-- Start of SUPPLIED MATERIAL --

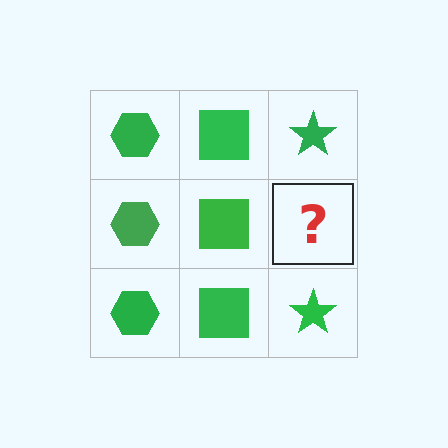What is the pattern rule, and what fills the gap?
The rule is that each column has a consistent shape. The gap should be filled with a green star.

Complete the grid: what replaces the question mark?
The question mark should be replaced with a green star.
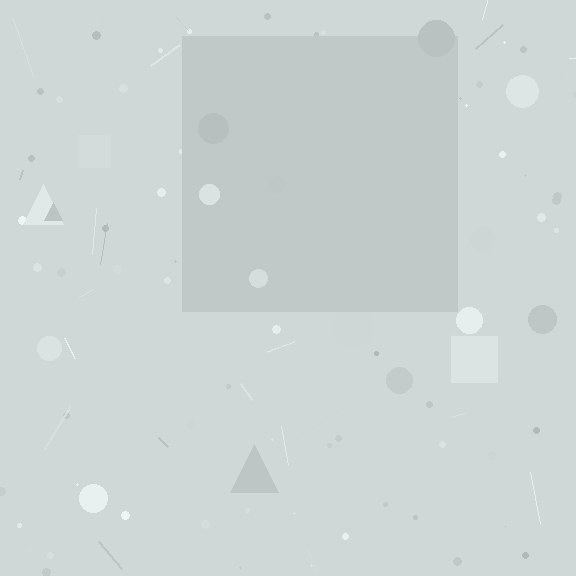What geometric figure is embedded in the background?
A square is embedded in the background.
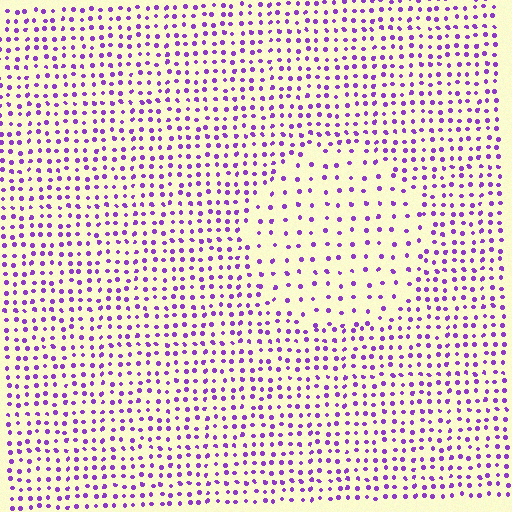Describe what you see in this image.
The image contains small purple elements arranged at two different densities. A circle-shaped region is visible where the elements are less densely packed than the surrounding area.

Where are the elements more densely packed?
The elements are more densely packed outside the circle boundary.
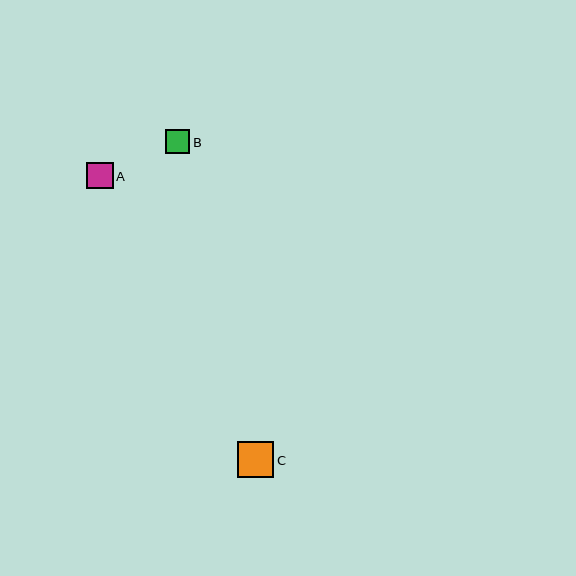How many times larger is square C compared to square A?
Square C is approximately 1.4 times the size of square A.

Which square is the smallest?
Square B is the smallest with a size of approximately 24 pixels.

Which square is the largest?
Square C is the largest with a size of approximately 36 pixels.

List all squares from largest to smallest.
From largest to smallest: C, A, B.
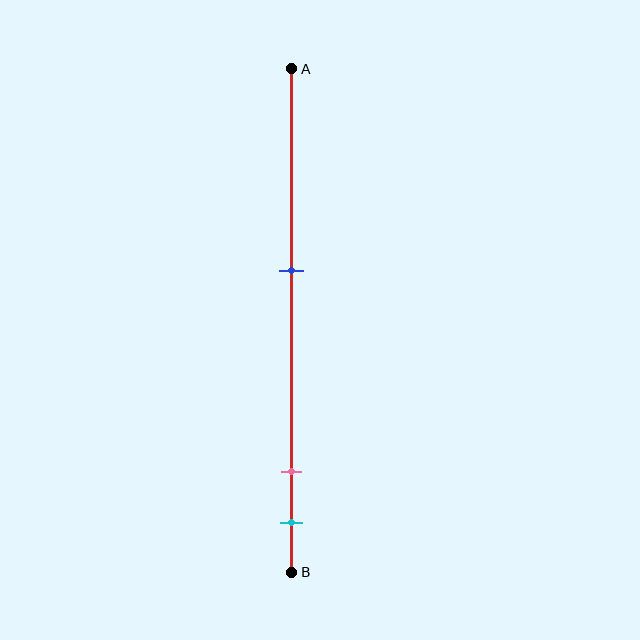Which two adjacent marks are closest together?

-- End of SUPPLIED MATERIAL --

Omit the pictures. Transcribe every record exactly.

# [SOLUTION BELOW]
What is the pattern rule, and what fills the gap?
The rule is that each column has a consistent shape. The gap should be filled with a green star.

Complete the grid: what replaces the question mark?
The question mark should be replaced with a green star.
What geometric figure is embedded in the background?
A square is embedded in the background.
Describe what you see in this image.
The image contains small purple elements arranged at two different densities. A circle-shaped region is visible where the elements are less densely packed than the surrounding area.

Where are the elements more densely packed?
The elements are more densely packed outside the circle boundary.
How many times larger is square C compared to square A?
Square C is approximately 1.4 times the size of square A.

Which square is the smallest?
Square B is the smallest with a size of approximately 24 pixels.

Which square is the largest?
Square C is the largest with a size of approximately 36 pixels.

List all squares from largest to smallest.
From largest to smallest: C, A, B.
Which two adjacent marks are closest together?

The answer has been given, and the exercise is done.